What is needed: Transcribe, with complete accuracy, all of the entries below except for the pictures.

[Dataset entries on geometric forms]
****

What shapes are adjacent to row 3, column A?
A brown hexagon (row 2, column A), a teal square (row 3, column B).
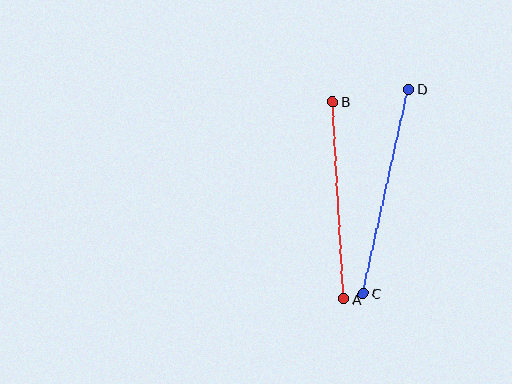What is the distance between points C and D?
The distance is approximately 209 pixels.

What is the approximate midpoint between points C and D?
The midpoint is at approximately (386, 191) pixels.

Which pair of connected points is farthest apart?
Points C and D are farthest apart.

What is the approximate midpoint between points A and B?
The midpoint is at approximately (338, 200) pixels.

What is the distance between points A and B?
The distance is approximately 198 pixels.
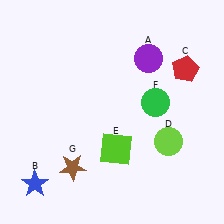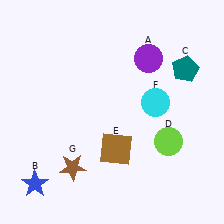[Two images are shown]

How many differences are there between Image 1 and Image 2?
There are 3 differences between the two images.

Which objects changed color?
C changed from red to teal. E changed from lime to brown. F changed from green to cyan.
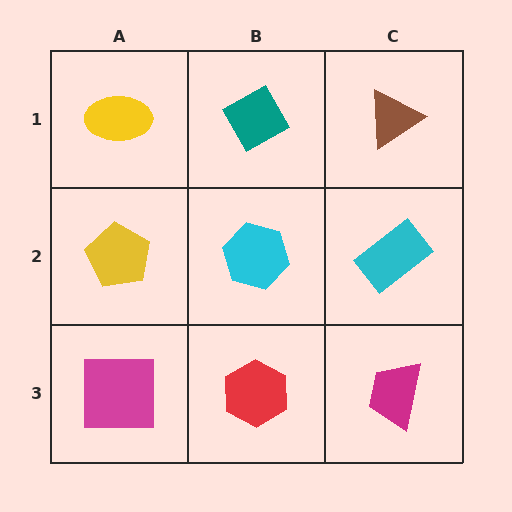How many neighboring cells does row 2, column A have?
3.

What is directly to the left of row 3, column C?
A red hexagon.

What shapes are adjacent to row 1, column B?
A cyan hexagon (row 2, column B), a yellow ellipse (row 1, column A), a brown triangle (row 1, column C).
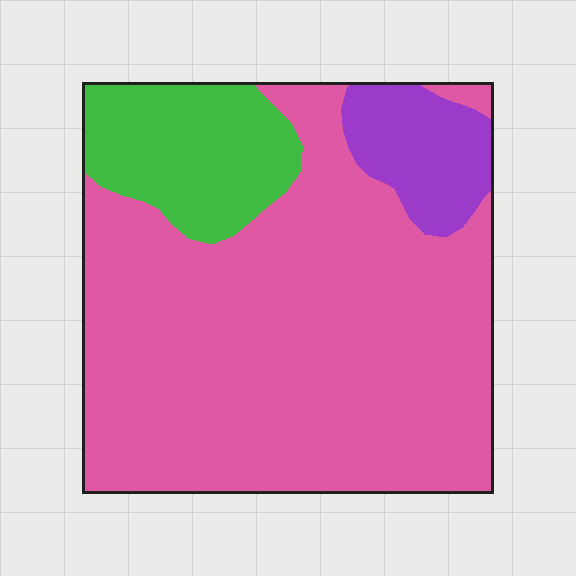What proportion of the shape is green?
Green takes up about one sixth (1/6) of the shape.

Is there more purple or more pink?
Pink.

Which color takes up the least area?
Purple, at roughly 10%.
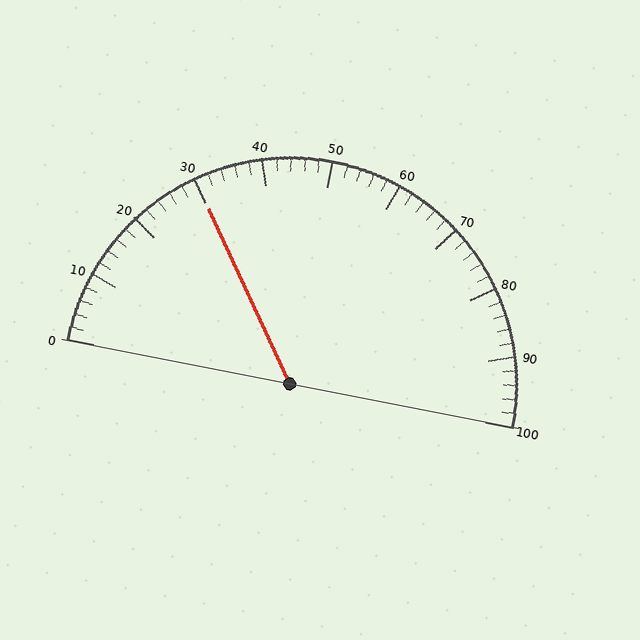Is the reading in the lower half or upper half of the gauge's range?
The reading is in the lower half of the range (0 to 100).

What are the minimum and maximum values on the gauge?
The gauge ranges from 0 to 100.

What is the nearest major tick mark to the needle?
The nearest major tick mark is 30.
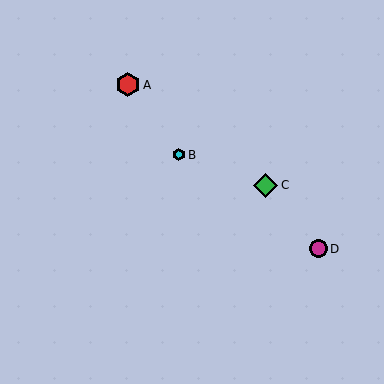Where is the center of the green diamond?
The center of the green diamond is at (265, 185).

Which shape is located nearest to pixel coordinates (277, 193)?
The green diamond (labeled C) at (265, 185) is nearest to that location.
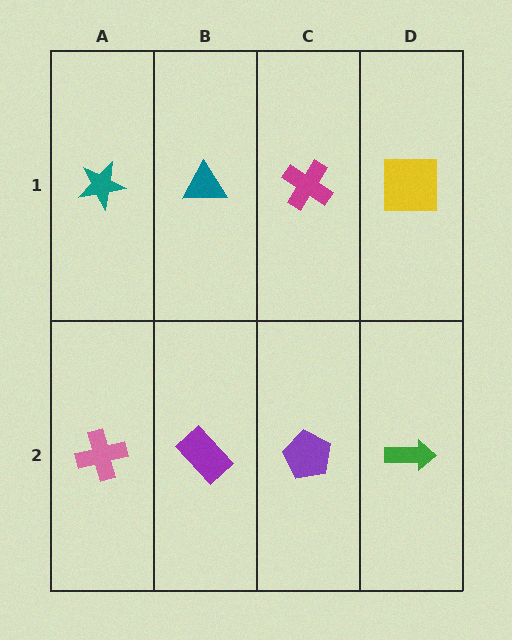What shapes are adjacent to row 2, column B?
A teal triangle (row 1, column B), a pink cross (row 2, column A), a purple pentagon (row 2, column C).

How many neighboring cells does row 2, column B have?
3.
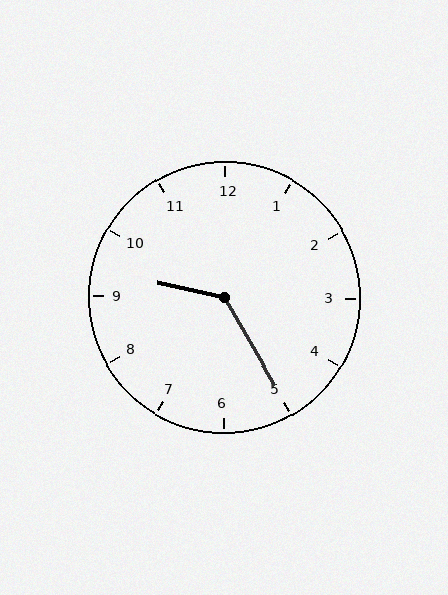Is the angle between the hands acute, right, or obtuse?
It is obtuse.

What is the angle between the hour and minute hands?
Approximately 132 degrees.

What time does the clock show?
9:25.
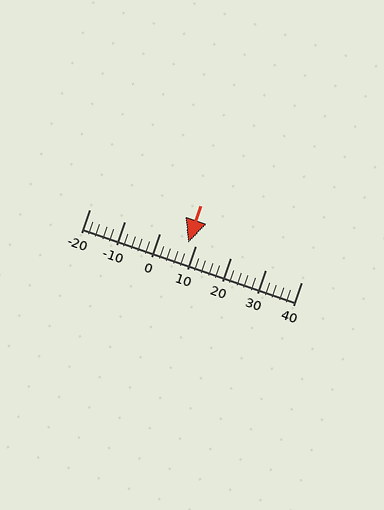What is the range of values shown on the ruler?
The ruler shows values from -20 to 40.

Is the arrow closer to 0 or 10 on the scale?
The arrow is closer to 10.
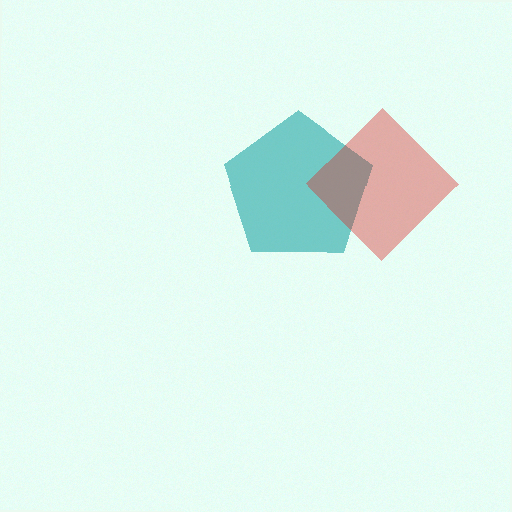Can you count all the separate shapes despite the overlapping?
Yes, there are 2 separate shapes.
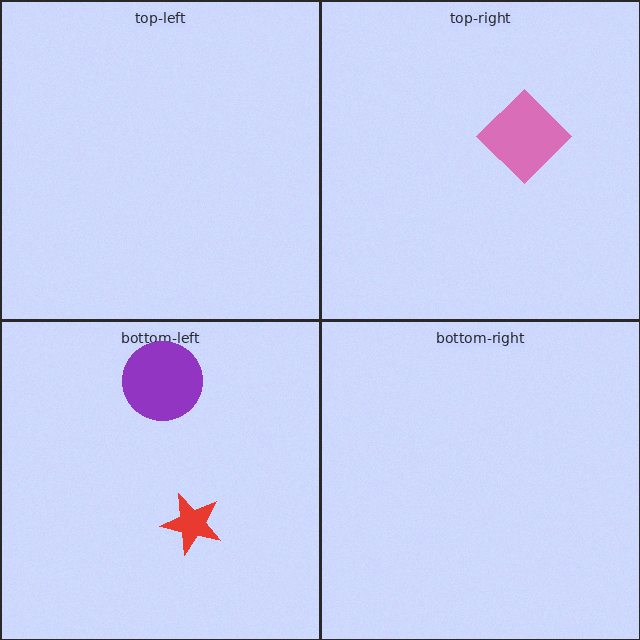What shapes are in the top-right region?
The pink diamond.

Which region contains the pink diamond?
The top-right region.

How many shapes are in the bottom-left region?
2.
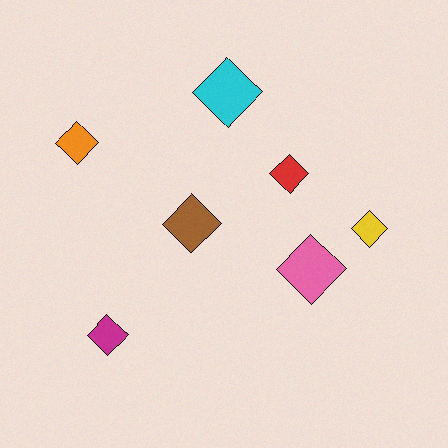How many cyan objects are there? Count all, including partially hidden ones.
There is 1 cyan object.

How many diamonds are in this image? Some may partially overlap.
There are 7 diamonds.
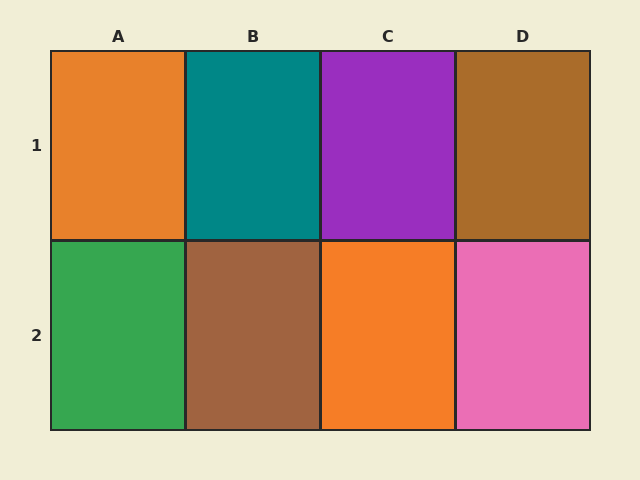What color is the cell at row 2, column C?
Orange.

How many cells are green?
1 cell is green.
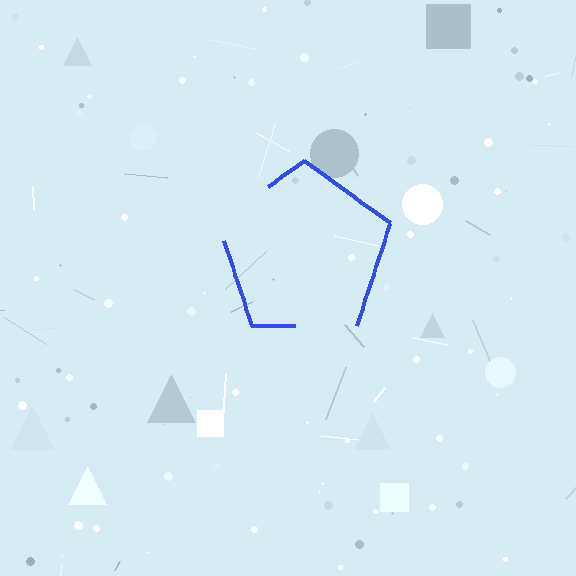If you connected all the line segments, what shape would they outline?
They would outline a pentagon.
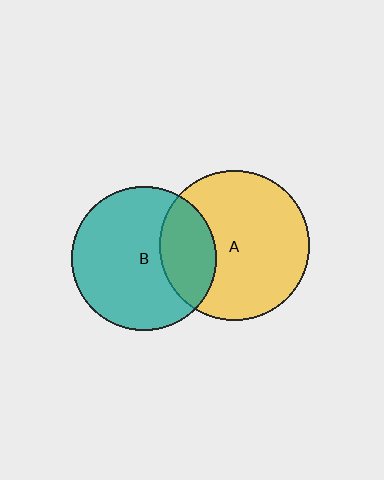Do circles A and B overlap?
Yes.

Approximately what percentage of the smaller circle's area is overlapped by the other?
Approximately 30%.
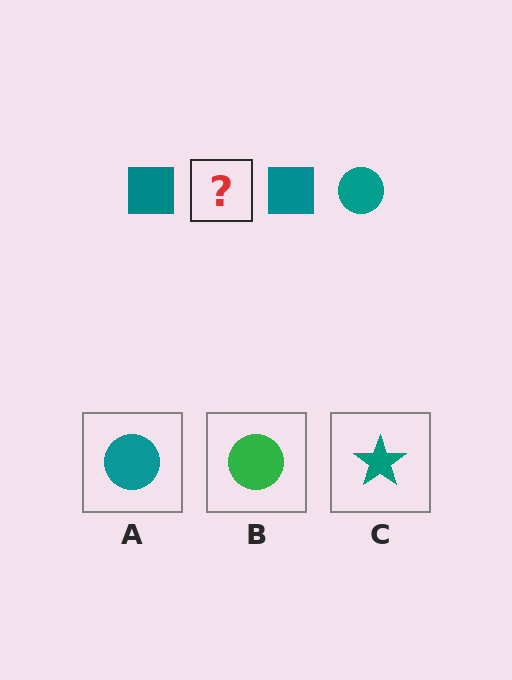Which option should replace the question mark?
Option A.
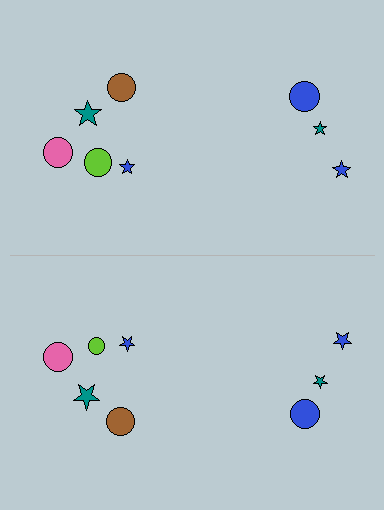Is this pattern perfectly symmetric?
No, the pattern is not perfectly symmetric. The lime circle on the bottom side has a different size than its mirror counterpart.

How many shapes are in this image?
There are 16 shapes in this image.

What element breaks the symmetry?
The lime circle on the bottom side has a different size than its mirror counterpart.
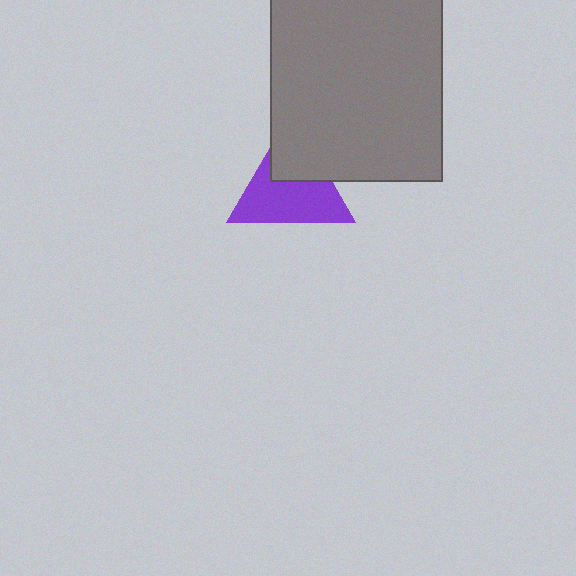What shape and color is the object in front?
The object in front is a gray rectangle.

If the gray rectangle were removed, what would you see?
You would see the complete purple triangle.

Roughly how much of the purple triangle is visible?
About half of it is visible (roughly 65%).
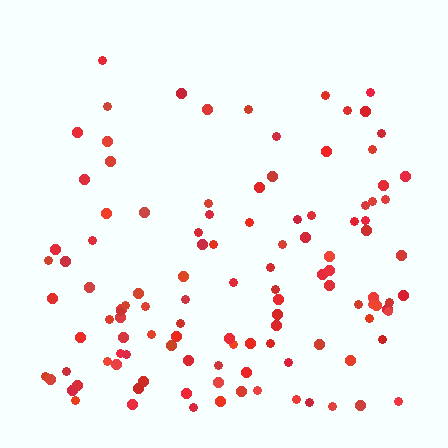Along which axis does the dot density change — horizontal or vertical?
Vertical.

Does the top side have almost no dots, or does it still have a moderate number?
Still a moderate number, just noticeably fewer than the bottom.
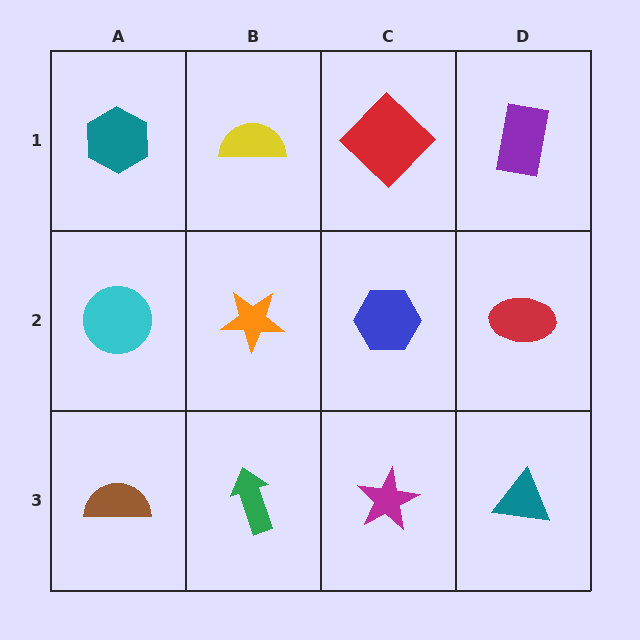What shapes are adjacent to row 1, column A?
A cyan circle (row 2, column A), a yellow semicircle (row 1, column B).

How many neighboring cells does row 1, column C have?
3.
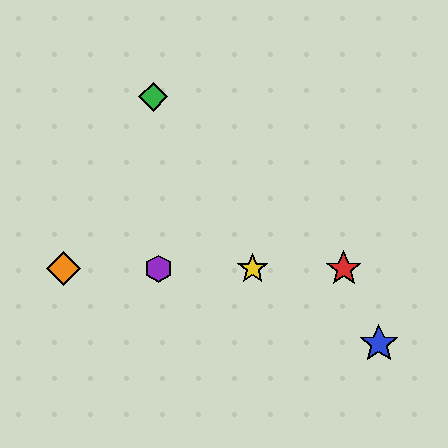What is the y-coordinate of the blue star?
The blue star is at y≈344.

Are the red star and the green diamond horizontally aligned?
No, the red star is at y≈269 and the green diamond is at y≈97.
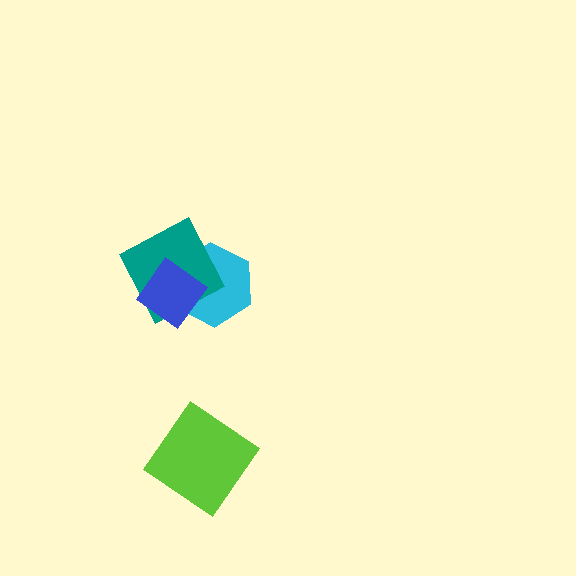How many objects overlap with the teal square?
2 objects overlap with the teal square.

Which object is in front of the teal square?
The blue diamond is in front of the teal square.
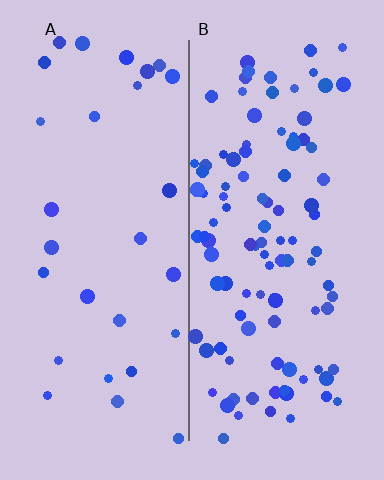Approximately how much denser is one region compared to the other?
Approximately 3.6× — region B over region A.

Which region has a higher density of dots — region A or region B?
B (the right).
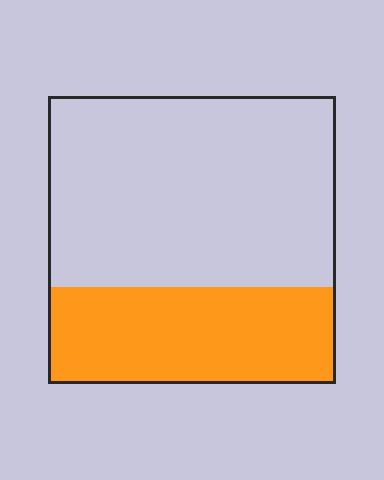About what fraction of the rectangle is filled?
About one third (1/3).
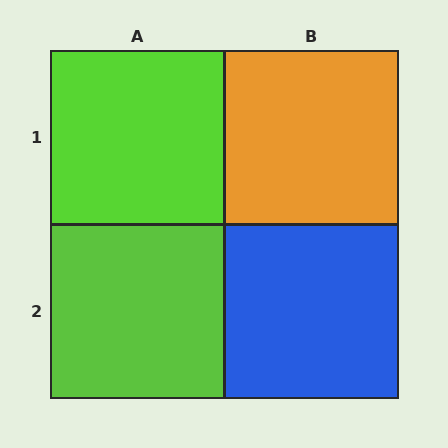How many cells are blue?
1 cell is blue.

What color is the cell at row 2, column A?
Lime.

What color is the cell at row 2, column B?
Blue.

****

Answer to the problem:
What shapes are adjacent to row 3, column A?
A brown hexagon (row 2, column A), a teal square (row 3, column B).
What is the distance between points C and D?
The distance is approximately 209 pixels.

What is the approximate midpoint between points C and D?
The midpoint is at approximately (386, 191) pixels.

Which pair of connected points is farthest apart?
Points C and D are farthest apart.

What is the approximate midpoint between points A and B?
The midpoint is at approximately (338, 200) pixels.

What is the distance between points A and B?
The distance is approximately 198 pixels.
[Two images are shown]

How many differences are there between Image 1 and Image 2?
There are 3 differences between the two images.

Which objects changed color?
C changed from red to teal. E changed from lime to brown. F changed from green to cyan.
How many neighboring cells does row 2, column A have?
3.

What is directly to the left of row 3, column C?
A red hexagon.

What shapes are adjacent to row 1, column B?
A cyan hexagon (row 2, column B), a yellow ellipse (row 1, column A), a brown triangle (row 1, column C).
What proportion of the shape is green?
Green takes up about one sixth (1/6) of the shape.

Is there more purple or more pink?
Pink.

Which color takes up the least area?
Purple, at roughly 10%.
Is the reading in the lower half or upper half of the gauge's range?
The reading is in the lower half of the range (0 to 100).

What are the minimum and maximum values on the gauge?
The gauge ranges from 0 to 100.

What is the nearest major tick mark to the needle?
The nearest major tick mark is 30.
Where is the center of the green diamond?
The center of the green diamond is at (265, 185).

Which shape is located nearest to pixel coordinates (277, 193)?
The green diamond (labeled C) at (265, 185) is nearest to that location.
What shapes are adjacent to row 2, column B?
A teal triangle (row 1, column B), a pink cross (row 2, column A), a purple pentagon (row 2, column C).

How many neighboring cells does row 2, column B have?
3.
Is the angle between the hands acute, right, or obtuse?
It is obtuse.

What is the angle between the hour and minute hands?
Approximately 132 degrees.

What time does the clock show?
9:25.
What is the range of values shown on the ruler?
The ruler shows values from -20 to 40.

Is the arrow closer to 0 or 10 on the scale?
The arrow is closer to 10.
Can you count all the separate shapes despite the overlapping?
Yes, there are 2 separate shapes.
What shapes are in the top-right region?
The pink diamond.

Which region contains the pink diamond?
The top-right region.

How many shapes are in the bottom-left region?
2.
How many cyan objects are there? Count all, including partially hidden ones.
There is 1 cyan object.

How many diamonds are in this image? Some may partially overlap.
There are 7 diamonds.
What color is the cell at row 2, column C?
Orange.

How many cells are green?
1 cell is green.
If you connected all the line segments, what shape would they outline?
They would outline a pentagon.
Do circles A and B overlap?
Yes.

Approximately what percentage of the smaller circle's area is overlapped by the other?
Approximately 30%.
Which option should replace the question mark?
Option A.
Is this pattern perfectly symmetric?
No, the pattern is not perfectly symmetric. The lime circle on the bottom side has a different size than its mirror counterpart.

How many shapes are in this image?
There are 16 shapes in this image.

What element breaks the symmetry?
The lime circle on the bottom side has a different size than its mirror counterpart.
What shape and color is the object in front?
The object in front is a gray rectangle.

If the gray rectangle were removed, what would you see?
You would see the complete purple triangle.

Roughly how much of the purple triangle is visible?
About half of it is visible (roughly 65%).
Along which axis does the dot density change — horizontal or vertical?
Vertical.

Does the top side have almost no dots, or does it still have a moderate number?
Still a moderate number, just noticeably fewer than the bottom.
What shapes are adjacent to row 1, column A?
A cyan circle (row 2, column A), a yellow semicircle (row 1, column B).

How many neighboring cells does row 1, column C have?
3.
What is the y-coordinate of the blue star?
The blue star is at y≈344.

Are the red star and the green diamond horizontally aligned?
No, the red star is at y≈269 and the green diamond is at y≈97.
How many objects overlap with the teal square?
2 objects overlap with the teal square.

Which object is in front of the teal square?
The blue diamond is in front of the teal square.
Approximately how much denser is one region compared to the other?
Approximately 3.6× — region B over region A.

Which region has a higher density of dots — region A or region B?
B (the right).
About what fraction of the rectangle is filled?
About one third (1/3).
How many cells are blue?
1 cell is blue.

What color is the cell at row 2, column A?
Lime.

What color is the cell at row 2, column B?
Blue.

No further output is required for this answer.